Your task |
Your task is to extract every entry that follows word for word while excluding the pictures.

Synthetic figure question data
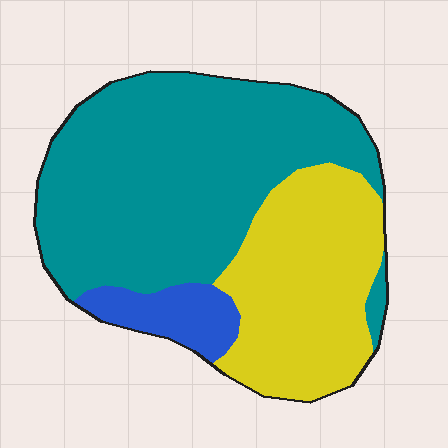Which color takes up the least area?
Blue, at roughly 10%.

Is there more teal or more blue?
Teal.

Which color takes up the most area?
Teal, at roughly 60%.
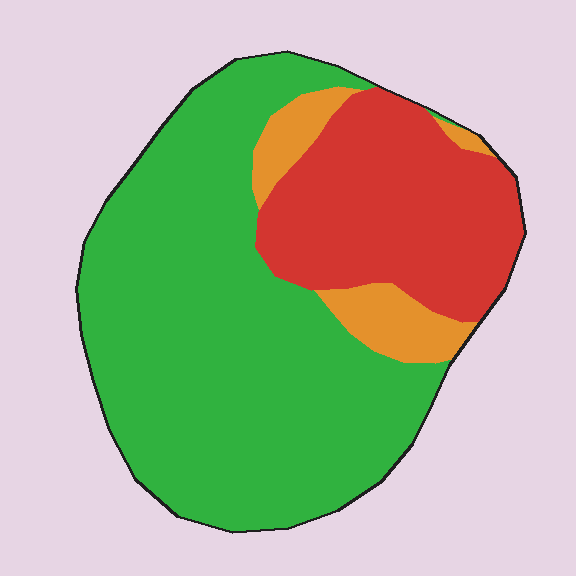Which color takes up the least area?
Orange, at roughly 10%.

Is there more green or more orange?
Green.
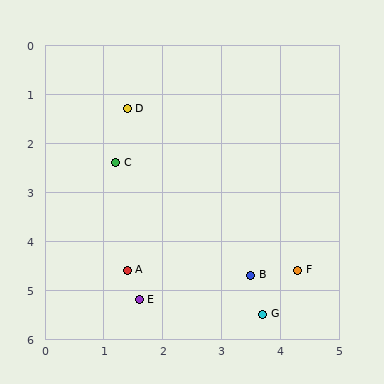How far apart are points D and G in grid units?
Points D and G are about 4.8 grid units apart.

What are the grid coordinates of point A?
Point A is at approximately (1.4, 4.6).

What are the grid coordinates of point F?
Point F is at approximately (4.3, 4.6).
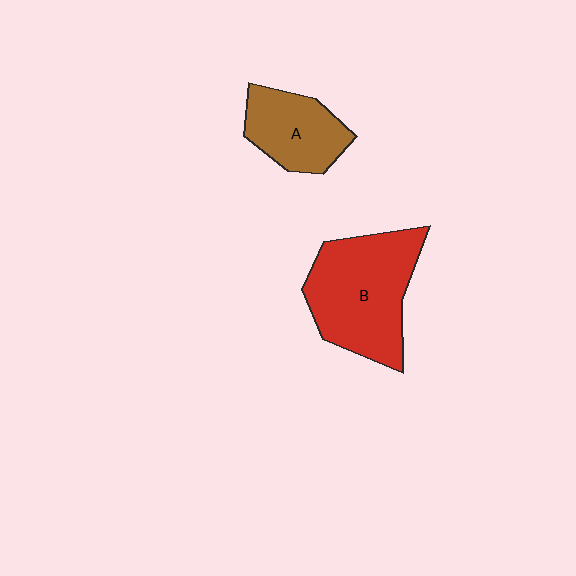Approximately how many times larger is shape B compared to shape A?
Approximately 1.7 times.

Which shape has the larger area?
Shape B (red).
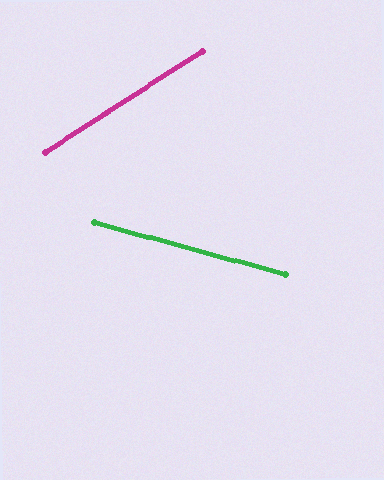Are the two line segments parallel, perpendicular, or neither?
Neither parallel nor perpendicular — they differ by about 48°.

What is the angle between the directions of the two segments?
Approximately 48 degrees.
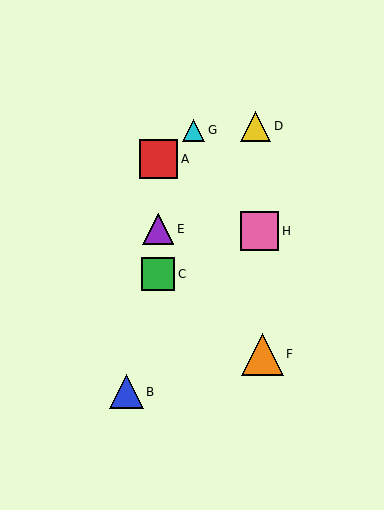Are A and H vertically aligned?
No, A is at x≈158 and H is at x≈259.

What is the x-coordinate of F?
Object F is at x≈262.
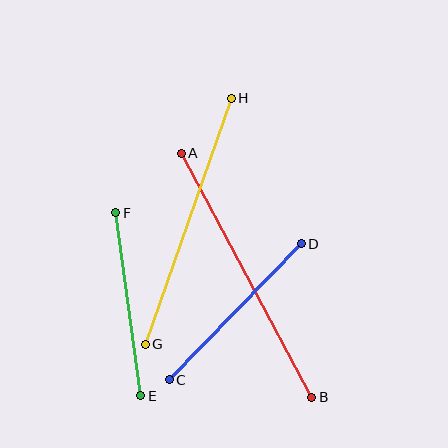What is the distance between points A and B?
The distance is approximately 277 pixels.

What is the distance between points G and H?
The distance is approximately 261 pixels.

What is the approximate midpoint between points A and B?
The midpoint is at approximately (246, 275) pixels.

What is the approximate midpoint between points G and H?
The midpoint is at approximately (188, 221) pixels.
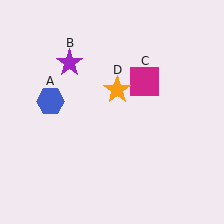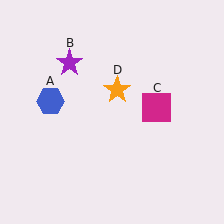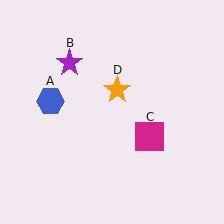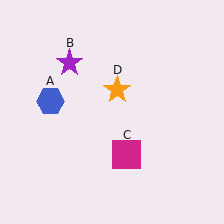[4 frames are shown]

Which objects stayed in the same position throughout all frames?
Blue hexagon (object A) and purple star (object B) and orange star (object D) remained stationary.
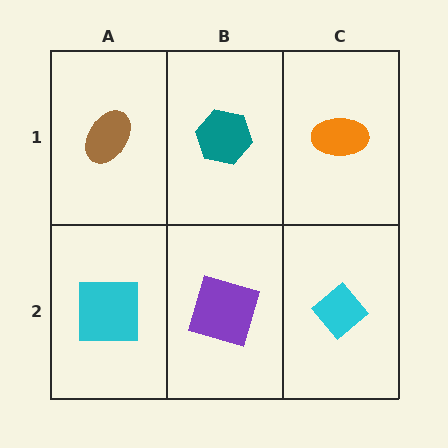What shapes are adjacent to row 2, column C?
An orange ellipse (row 1, column C), a purple square (row 2, column B).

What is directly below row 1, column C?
A cyan diamond.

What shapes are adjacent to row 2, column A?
A brown ellipse (row 1, column A), a purple square (row 2, column B).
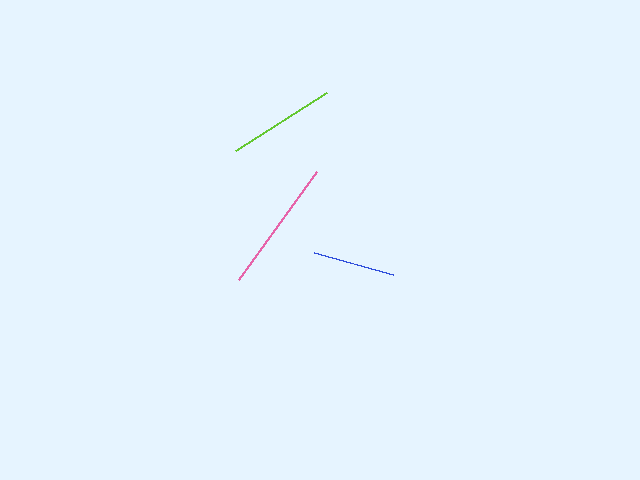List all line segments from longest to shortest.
From longest to shortest: pink, lime, blue.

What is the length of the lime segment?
The lime segment is approximately 109 pixels long.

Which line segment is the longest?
The pink line is the longest at approximately 133 pixels.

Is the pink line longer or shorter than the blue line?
The pink line is longer than the blue line.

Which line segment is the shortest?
The blue line is the shortest at approximately 82 pixels.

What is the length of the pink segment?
The pink segment is approximately 133 pixels long.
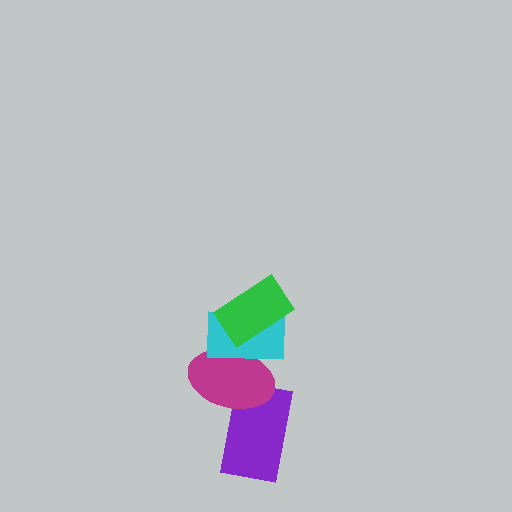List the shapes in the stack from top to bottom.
From top to bottom: the green rectangle, the cyan rectangle, the magenta ellipse, the purple rectangle.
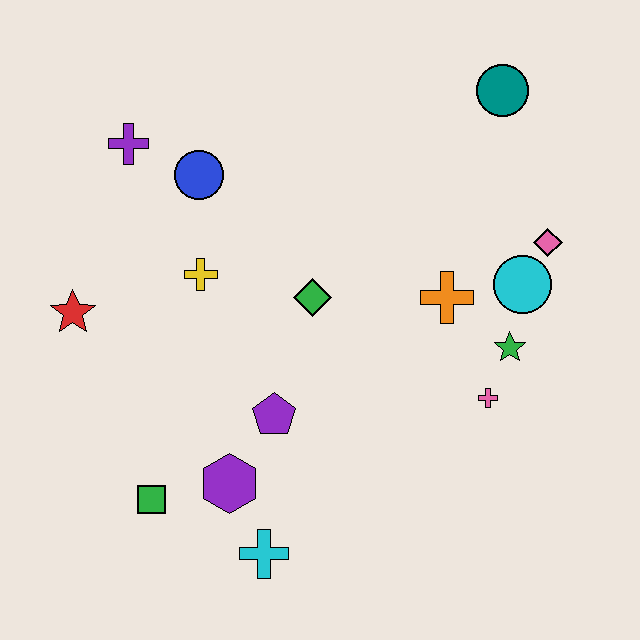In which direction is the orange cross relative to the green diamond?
The orange cross is to the right of the green diamond.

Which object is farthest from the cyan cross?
The teal circle is farthest from the cyan cross.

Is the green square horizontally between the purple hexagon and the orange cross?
No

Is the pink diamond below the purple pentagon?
No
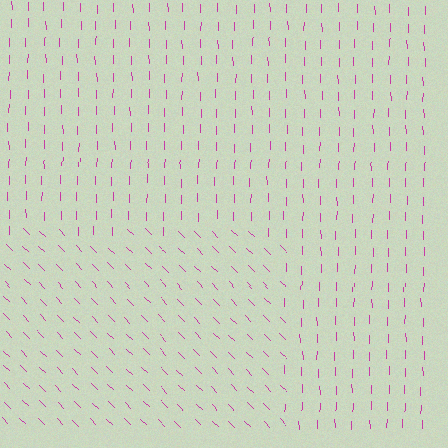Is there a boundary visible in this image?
Yes, there is a texture boundary formed by a change in line orientation.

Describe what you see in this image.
The image is filled with small magenta line segments. A rectangle region in the image has lines oriented differently from the surrounding lines, creating a visible texture boundary.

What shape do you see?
I see a rectangle.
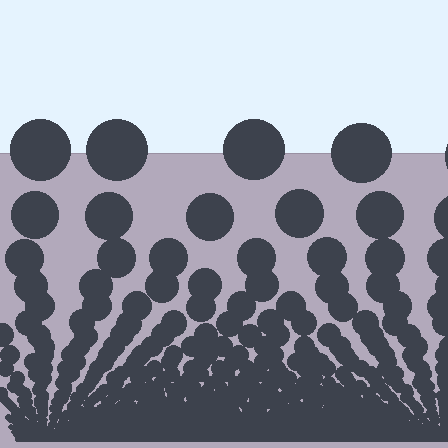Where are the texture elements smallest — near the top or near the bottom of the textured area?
Near the bottom.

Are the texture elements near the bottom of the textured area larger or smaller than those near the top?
Smaller. The gradient is inverted — elements near the bottom are smaller and denser.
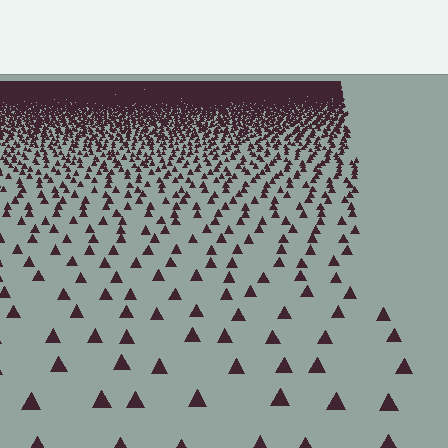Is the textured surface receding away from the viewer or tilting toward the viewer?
The surface is receding away from the viewer. Texture elements get smaller and denser toward the top.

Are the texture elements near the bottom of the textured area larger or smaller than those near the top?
Larger. Near the bottom, elements are closer to the viewer and appear at a bigger on-screen size.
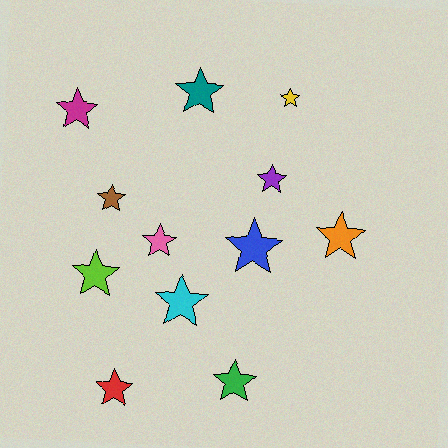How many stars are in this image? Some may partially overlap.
There are 12 stars.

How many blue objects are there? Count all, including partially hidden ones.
There is 1 blue object.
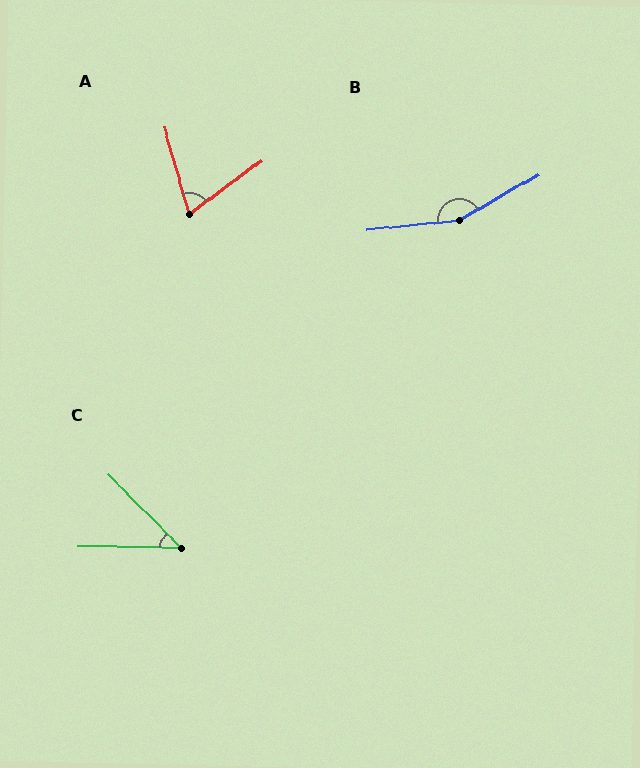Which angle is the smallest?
C, at approximately 44 degrees.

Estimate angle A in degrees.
Approximately 69 degrees.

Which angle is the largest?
B, at approximately 156 degrees.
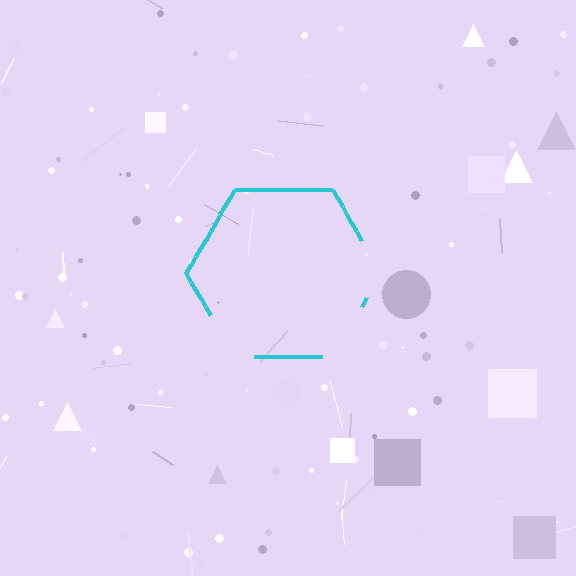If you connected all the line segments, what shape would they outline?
They would outline a hexagon.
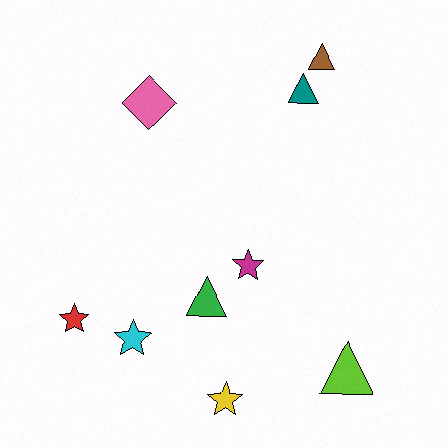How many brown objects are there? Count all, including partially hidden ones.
There is 1 brown object.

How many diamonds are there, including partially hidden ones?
There is 1 diamond.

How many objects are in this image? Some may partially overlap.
There are 9 objects.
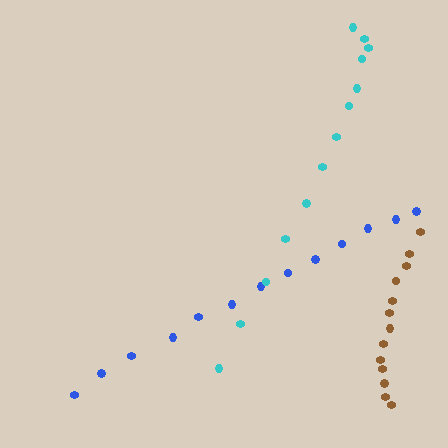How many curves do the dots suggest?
There are 3 distinct paths.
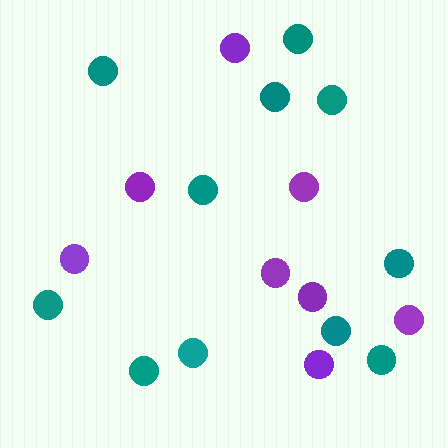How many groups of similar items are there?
There are 2 groups: one group of teal circles (11) and one group of purple circles (8).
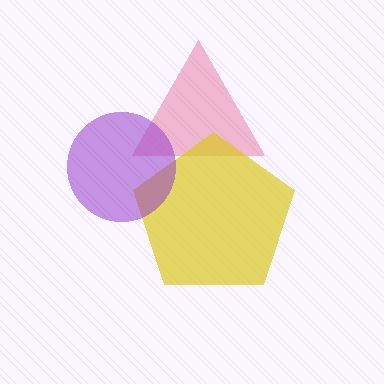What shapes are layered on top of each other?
The layered shapes are: a pink triangle, a yellow pentagon, a purple circle.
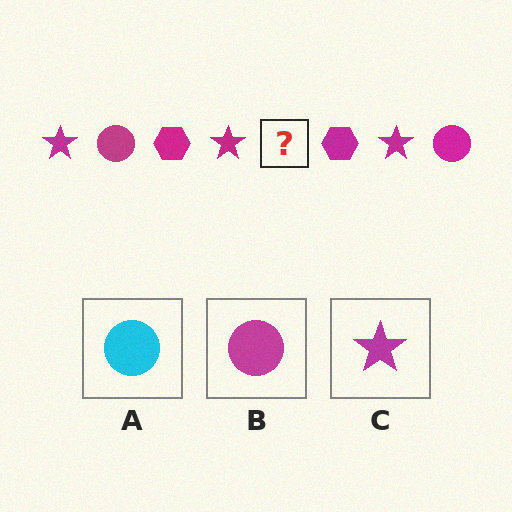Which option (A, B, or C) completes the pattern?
B.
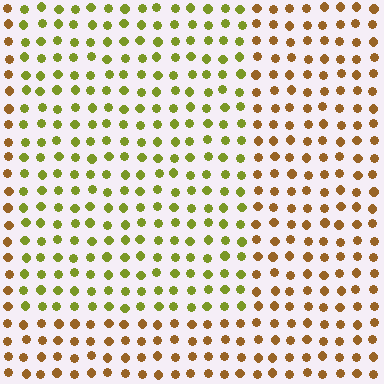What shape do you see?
I see a rectangle.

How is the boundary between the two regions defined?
The boundary is defined purely by a slight shift in hue (about 43 degrees). Spacing, size, and orientation are identical on both sides.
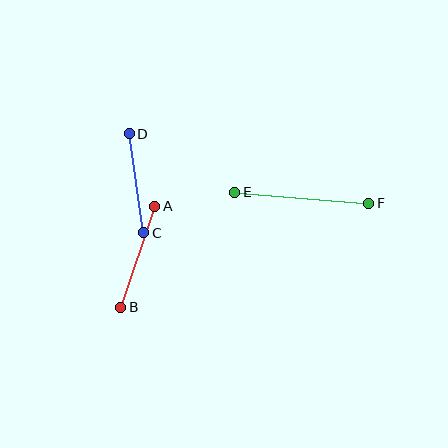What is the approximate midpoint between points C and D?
The midpoint is at approximately (137, 183) pixels.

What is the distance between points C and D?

Response to the exercise |
Which color takes up the least area?
Blue, at roughly 10%.

Is there more teal or more blue?
Teal.

Which color takes up the most area?
Teal, at roughly 60%.
Which color takes up the least area?
Orange, at roughly 10%.

Is there more green or more orange?
Green.
How far apart are points D and G in grid units?
Points D and G are about 4.8 grid units apart.

What are the grid coordinates of point A?
Point A is at approximately (1.4, 4.6).

What are the grid coordinates of point F?
Point F is at approximately (4.3, 4.6).
Approximately how many times larger is shape B compared to shape A?
Approximately 1.7 times.

Which shape has the larger area?
Shape B (red).
Are the two line segments parallel, perpendicular, or neither?
Neither parallel nor perpendicular — they differ by about 48°.

What is the angle between the directions of the two segments?
Approximately 48 degrees.
Are A and H vertically aligned?
No, A is at x≈158 and H is at x≈259.

What is the x-coordinate of F?
Object F is at x≈262.
What is the distance between points A and B?
The distance is approximately 277 pixels.

What is the distance between points G and H?
The distance is approximately 261 pixels.

What is the approximate midpoint between points A and B?
The midpoint is at approximately (246, 275) pixels.

What is the approximate midpoint between points G and H?
The midpoint is at approximately (188, 221) pixels.
[4 frames are shown]

Which objects stayed in the same position throughout all frames?
Blue hexagon (object A) and purple star (object B) and orange star (object D) remained stationary.
What shapes are adjacent to row 2, column C?
An orange ellipse (row 1, column C), a purple square (row 2, column B).

What is directly below row 1, column C?
A cyan diamond.

What shapes are adjacent to row 2, column A?
A brown ellipse (row 1, column A), a purple square (row 2, column B).
List all line segments from longest to shortest.
From longest to shortest: pink, lime, blue.

What is the length of the lime segment?
The lime segment is approximately 109 pixels long.

Which line segment is the longest?
The pink line is the longest at approximately 133 pixels.

Is the pink line longer or shorter than the blue line?
The pink line is longer than the blue line.

Which line segment is the shortest?
The blue line is the shortest at approximately 82 pixels.

What is the length of the pink segment?
The pink segment is approximately 133 pixels long.
List the shapes in the stack from top to bottom.
From top to bottom: the green rectangle, the cyan rectangle, the magenta ellipse, the purple rectangle.
In which direction is the orange cross relative to the green diamond?
The orange cross is to the right of the green diamond.

Which object is farthest from the cyan cross?
The teal circle is farthest from the cyan cross.

Is the green square horizontally between the purple hexagon and the orange cross?
No

Is the pink diamond below the purple pentagon?
No
Is there a boundary visible in this image?
Yes, there is a texture boundary formed by a change in line orientation.

Describe what you see in this image.
The image is filled with small magenta line segments. A rectangle region in the image has lines oriented differently from the surrounding lines, creating a visible texture boundary.

What shape do you see?
I see a rectangle.
Where are the texture elements smallest — near the top or near the bottom of the textured area?
Near the bottom.

Are the texture elements near the bottom of the textured area larger or smaller than those near the top?
Smaller. The gradient is inverted — elements near the bottom are smaller and denser.
Is the textured surface receding away from the viewer or tilting toward the viewer?
The surface is receding away from the viewer. Texture elements get smaller and denser toward the top.

Are the texture elements near the bottom of the textured area larger or smaller than those near the top?
Larger. Near the bottom, elements are closer to the viewer and appear at a bigger on-screen size.
How many stars are in this image? Some may partially overlap.
There are 12 stars.

How many blue objects are there? Count all, including partially hidden ones.
There is 1 blue object.
Which angle is the smallest?
C, at approximately 44 degrees.

Estimate angle A in degrees.
Approximately 69 degrees.

Which angle is the largest?
B, at approximately 156 degrees.
If you connected all the line segments, what shape would they outline?
They would outline a hexagon.
How many brown objects are there? Count all, including partially hidden ones.
There is 1 brown object.

How many diamonds are there, including partially hidden ones?
There is 1 diamond.

How many objects are in this image? Some may partially overlap.
There are 9 objects.
How many curves do the dots suggest?
There are 3 distinct paths.
How many groups of similar items are there?
There are 2 groups: one group of teal circles (11) and one group of purple circles (8).
What shapes are layered on top of each other?
The layered shapes are: a pink triangle, a yellow pentagon, a purple circle.
Which option (A, B, or C) completes the pattern?
B.
What shape do you see?
I see a rectangle.

How is the boundary between the two regions defined?
The boundary is defined purely by a slight shift in hue (about 43 degrees). Spacing, size, and orientation are identical on both sides.
What is the approximate midpoint between points C and D?
The midpoint is at approximately (137, 183) pixels.

What is the distance between points C and D?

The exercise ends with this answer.